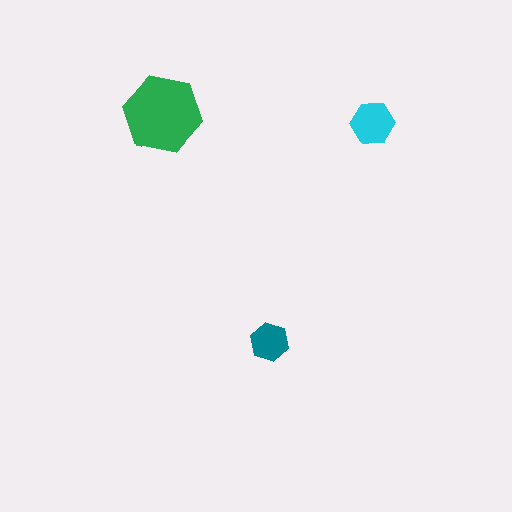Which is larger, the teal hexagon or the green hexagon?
The green one.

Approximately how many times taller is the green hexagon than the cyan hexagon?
About 2 times taller.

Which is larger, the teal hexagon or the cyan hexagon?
The cyan one.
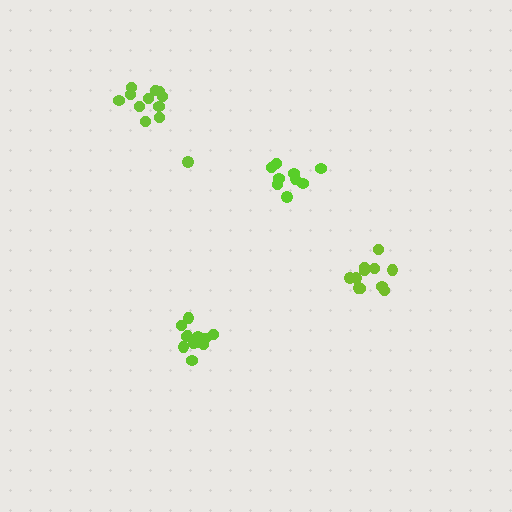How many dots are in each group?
Group 1: 11 dots, Group 2: 12 dots, Group 3: 12 dots, Group 4: 9 dots (44 total).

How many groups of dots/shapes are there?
There are 4 groups.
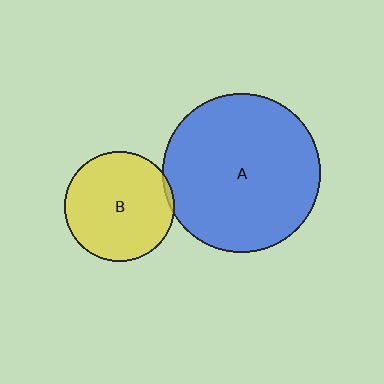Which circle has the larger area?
Circle A (blue).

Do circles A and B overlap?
Yes.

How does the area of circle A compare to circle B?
Approximately 2.1 times.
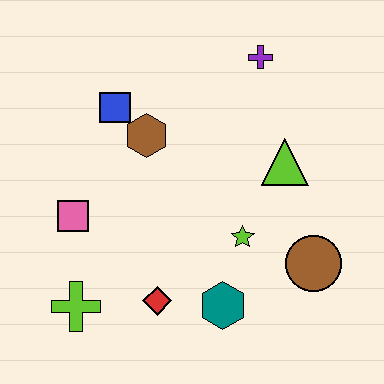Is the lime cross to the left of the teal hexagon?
Yes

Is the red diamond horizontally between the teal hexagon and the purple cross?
No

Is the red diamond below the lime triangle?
Yes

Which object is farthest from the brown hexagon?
The brown circle is farthest from the brown hexagon.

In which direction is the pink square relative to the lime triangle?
The pink square is to the left of the lime triangle.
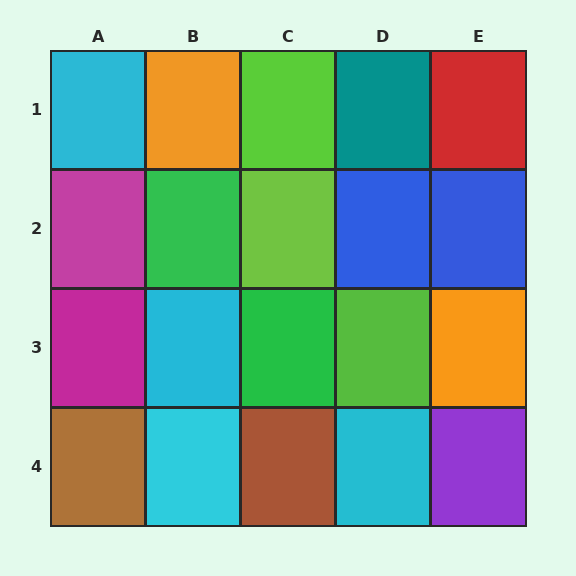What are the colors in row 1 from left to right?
Cyan, orange, lime, teal, red.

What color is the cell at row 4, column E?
Purple.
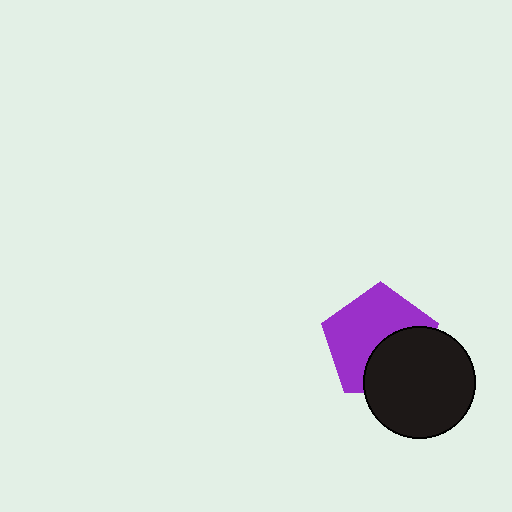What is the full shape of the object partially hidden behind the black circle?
The partially hidden object is a purple pentagon.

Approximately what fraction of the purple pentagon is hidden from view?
Roughly 40% of the purple pentagon is hidden behind the black circle.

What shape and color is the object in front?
The object in front is a black circle.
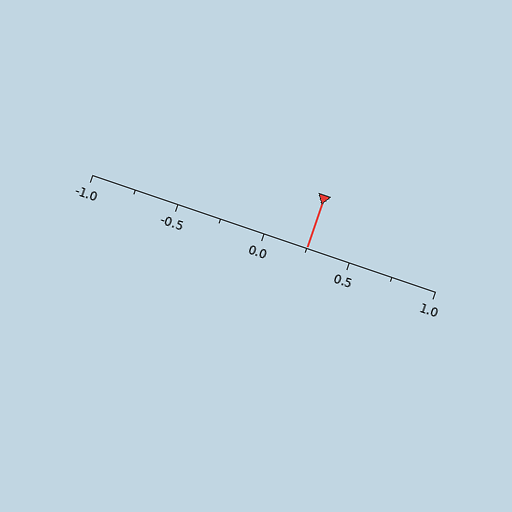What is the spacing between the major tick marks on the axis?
The major ticks are spaced 0.5 apart.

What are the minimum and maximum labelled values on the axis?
The axis runs from -1.0 to 1.0.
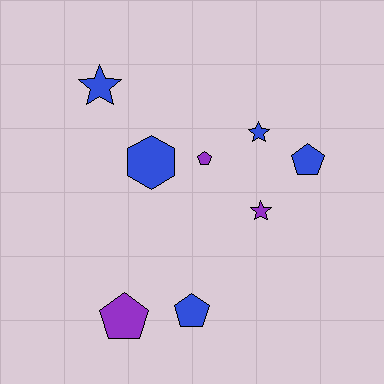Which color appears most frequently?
Blue, with 5 objects.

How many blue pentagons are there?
There are 2 blue pentagons.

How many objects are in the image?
There are 8 objects.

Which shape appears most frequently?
Pentagon, with 4 objects.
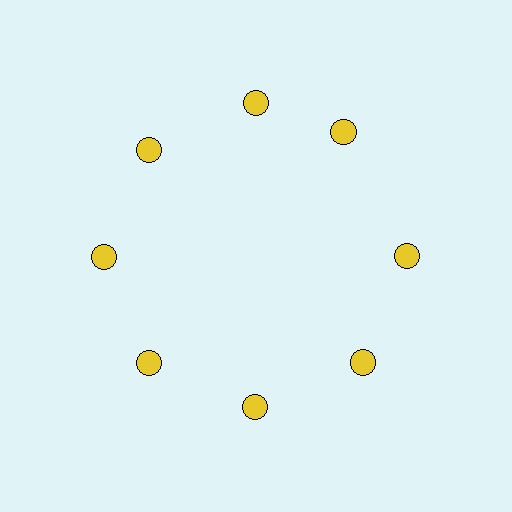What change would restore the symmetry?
The symmetry would be restored by rotating it back into even spacing with its neighbors so that all 8 circles sit at equal angles and equal distance from the center.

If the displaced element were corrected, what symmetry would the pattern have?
It would have 8-fold rotational symmetry — the pattern would map onto itself every 45 degrees.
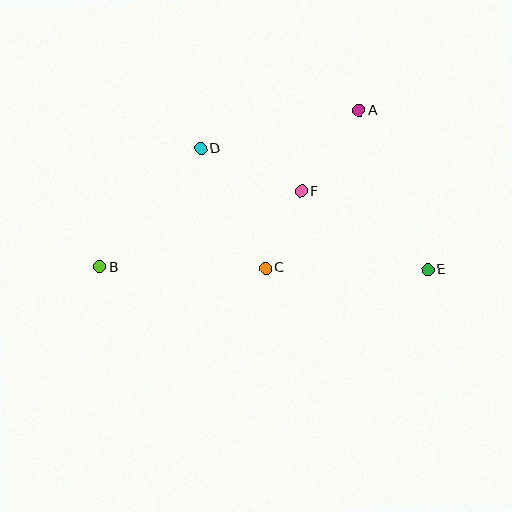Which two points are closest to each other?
Points C and F are closest to each other.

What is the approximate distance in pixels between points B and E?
The distance between B and E is approximately 328 pixels.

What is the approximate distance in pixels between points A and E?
The distance between A and E is approximately 173 pixels.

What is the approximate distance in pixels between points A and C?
The distance between A and C is approximately 183 pixels.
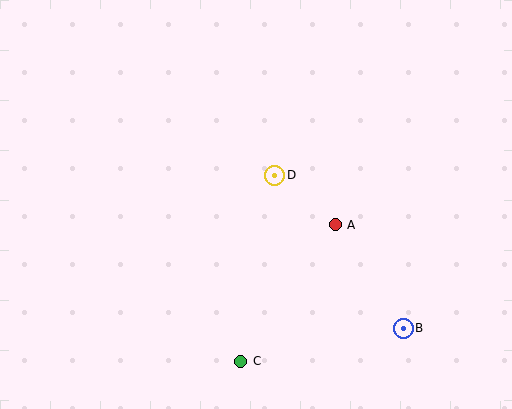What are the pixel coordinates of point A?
Point A is at (335, 225).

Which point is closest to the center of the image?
Point D at (275, 175) is closest to the center.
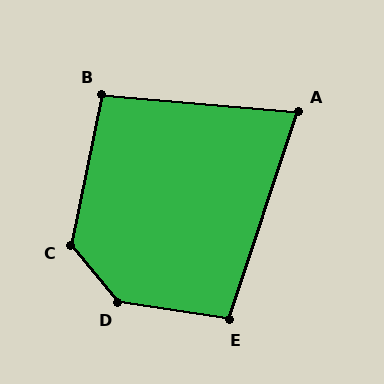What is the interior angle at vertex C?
Approximately 128 degrees (obtuse).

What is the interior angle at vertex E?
Approximately 99 degrees (obtuse).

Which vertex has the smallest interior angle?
A, at approximately 77 degrees.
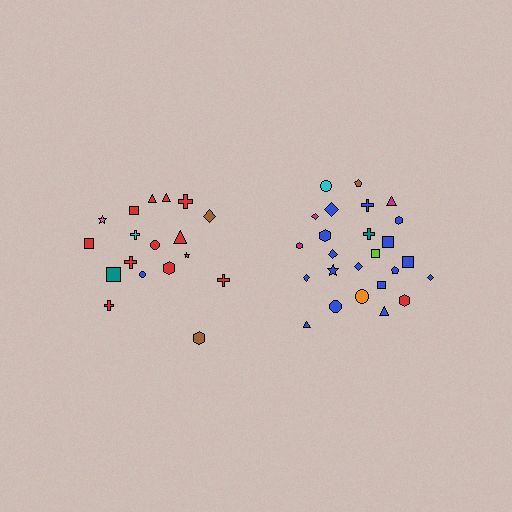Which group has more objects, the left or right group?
The right group.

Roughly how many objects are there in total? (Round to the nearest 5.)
Roughly 45 objects in total.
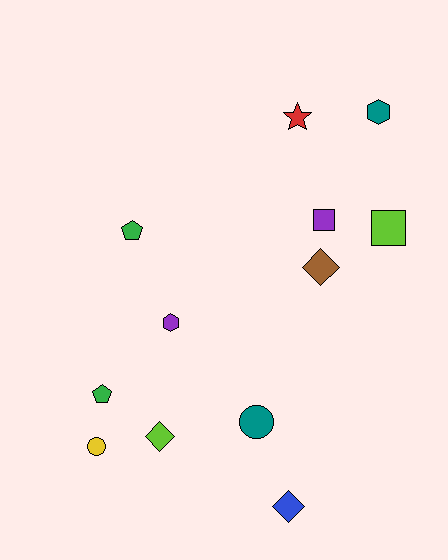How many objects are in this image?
There are 12 objects.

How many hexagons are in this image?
There are 2 hexagons.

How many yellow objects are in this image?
There is 1 yellow object.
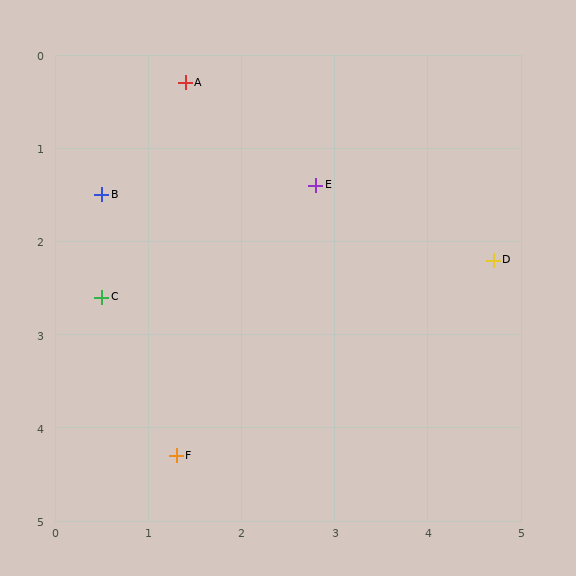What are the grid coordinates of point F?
Point F is at approximately (1.3, 4.3).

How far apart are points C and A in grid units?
Points C and A are about 2.5 grid units apart.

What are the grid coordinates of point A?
Point A is at approximately (1.4, 0.3).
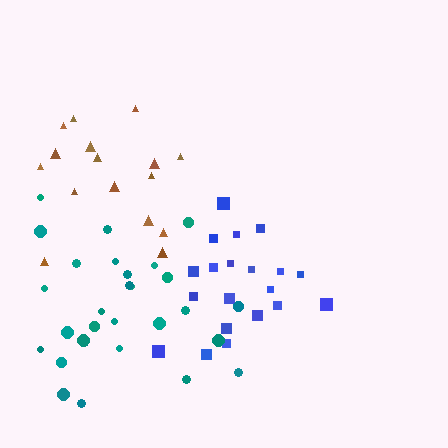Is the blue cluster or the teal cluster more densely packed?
Blue.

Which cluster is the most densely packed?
Blue.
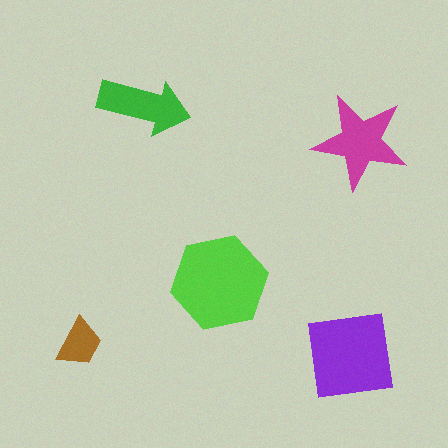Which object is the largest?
The lime hexagon.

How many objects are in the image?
There are 5 objects in the image.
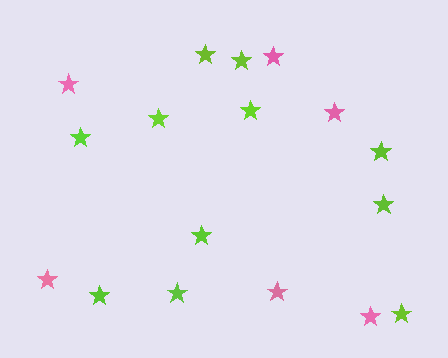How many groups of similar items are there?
There are 2 groups: one group of pink stars (6) and one group of lime stars (11).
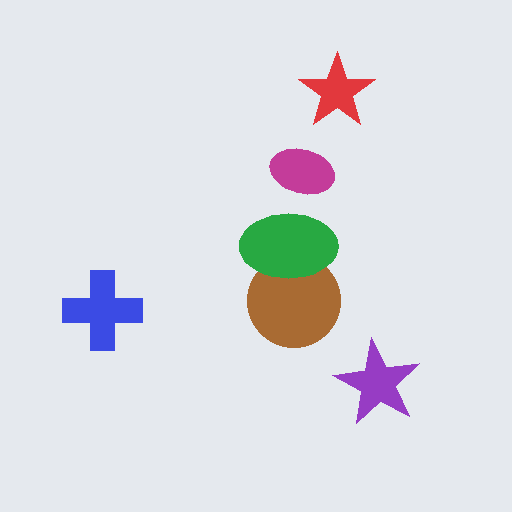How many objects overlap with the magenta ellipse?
0 objects overlap with the magenta ellipse.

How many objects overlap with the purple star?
0 objects overlap with the purple star.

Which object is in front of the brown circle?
The green ellipse is in front of the brown circle.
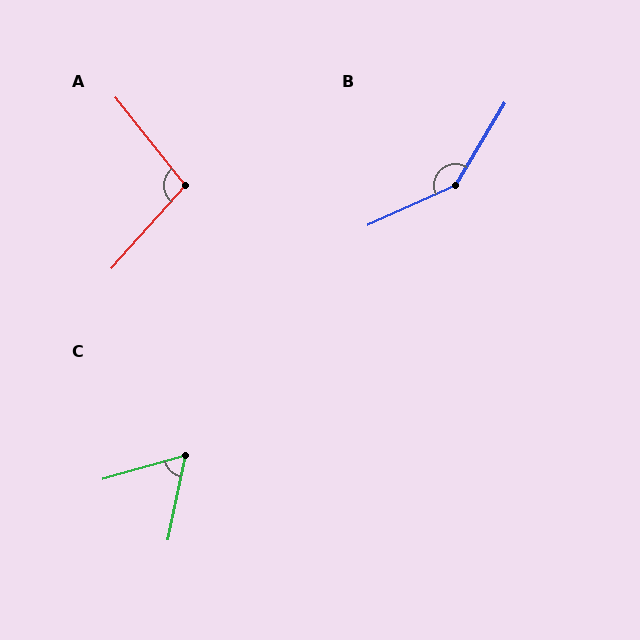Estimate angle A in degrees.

The request — Without the pictures, return all the records precisely as they stand.

Correct answer —
Which is larger, the teal hexagon or the green hexagon?
The green one.

Approximately how many times taller is the green hexagon than the cyan hexagon?
About 2 times taller.

Which is larger, the teal hexagon or the cyan hexagon?
The cyan one.
How many dots are in each group?
Group 1: 11 dots, Group 2: 12 dots, Group 3: 12 dots, Group 4: 9 dots (44 total).

How many groups of dots/shapes are there?
There are 4 groups.
Which circle has the larger area?
Circle A (blue).

Do circles A and B overlap?
Yes.

How does the area of circle A compare to circle B?
Approximately 2.1 times.
Is the lime cross to the left of the teal hexagon?
Yes

Is the red diamond horizontally between the teal hexagon and the purple cross?
No

Is the red diamond below the lime triangle?
Yes

Which object is farthest from the brown hexagon?
The brown circle is farthest from the brown hexagon.

In which direction is the pink square relative to the lime triangle?
The pink square is to the left of the lime triangle.
What are the colors in row 1 from left to right?
Cyan, orange, lime, teal, red.

What color is the cell at row 4, column E?
Purple.
What is the full shape of the object partially hidden behind the black circle?
The partially hidden object is a purple pentagon.

Approximately what fraction of the purple pentagon is hidden from view?
Roughly 40% of the purple pentagon is hidden behind the black circle.

What shape and color is the object in front?
The object in front is a black circle.
What is the spacing between the major tick marks on the axis?
The major ticks are spaced 0.5 apart.

What are the minimum and maximum labelled values on the axis?
The axis runs from -1.0 to 1.0.
Which color appears most frequently?
Blue, with 5 objects.

How many blue pentagons are there?
There are 2 blue pentagons.

How many objects are in the image?
There are 8 objects.

Which shape appears most frequently?
Pentagon, with 4 objects.
What change would restore the symmetry?
The symmetry would be restored by rotating it back into even spacing with its neighbors so that all 8 circles sit at equal angles and equal distance from the center.

If the displaced element were corrected, what symmetry would the pattern have?
It would have 8-fold rotational symmetry — the pattern would map onto itself every 45 degrees.
Which two points are closest to each other?
Points C and F are closest to each other.

What is the approximate distance in pixels between points B and E?
The distance between B and E is approximately 328 pixels.

What is the approximate distance in pixels between points A and E?
The distance between A and E is approximately 173 pixels.

What is the approximate distance in pixels between points A and C?
The distance between A and C is approximately 183 pixels.
What are the pixel coordinates of point A?
Point A is at (335, 225).

Which point is closest to the center of the image?
Point D at (275, 175) is closest to the center.
What is the interior angle at vertex C?
Approximately 128 degrees (obtuse).

What is the interior angle at vertex E?
Approximately 99 degrees (obtuse).

Which vertex has the smallest interior angle?
A, at approximately 77 degrees.
Which group has more objects, the left or right group?
The right group.

Roughly how many objects are there in total? (Round to the nearest 5.)
Roughly 45 objects in total.
How many objects are in this image?
There are 12 objects.

How many hexagons are in this image?
There are 2 hexagons.

How many yellow objects are in this image?
There is 1 yellow object.
What are the grid coordinates of point F?
Point F is at approximately (1.3, 4.3).

How far apart are points C and A in grid units?
Points C and A are about 2.5 grid units apart.

What are the grid coordinates of point A?
Point A is at approximately (1.4, 0.3).
Is the blue cluster or the teal cluster more densely packed?
Blue.

Which cluster is the most densely packed?
Blue.
Which object is the largest?
The lime hexagon.

How many objects are in the image?
There are 5 objects in the image.
How many groups of similar items are there?
There are 2 groups: one group of pink stars (6) and one group of lime stars (11).
How many objects overlap with the magenta ellipse?
0 objects overlap with the magenta ellipse.

How many objects overlap with the purple star?
0 objects overlap with the purple star.

Which object is in front of the brown circle?
The green ellipse is in front of the brown circle.
Estimate angle A in degrees.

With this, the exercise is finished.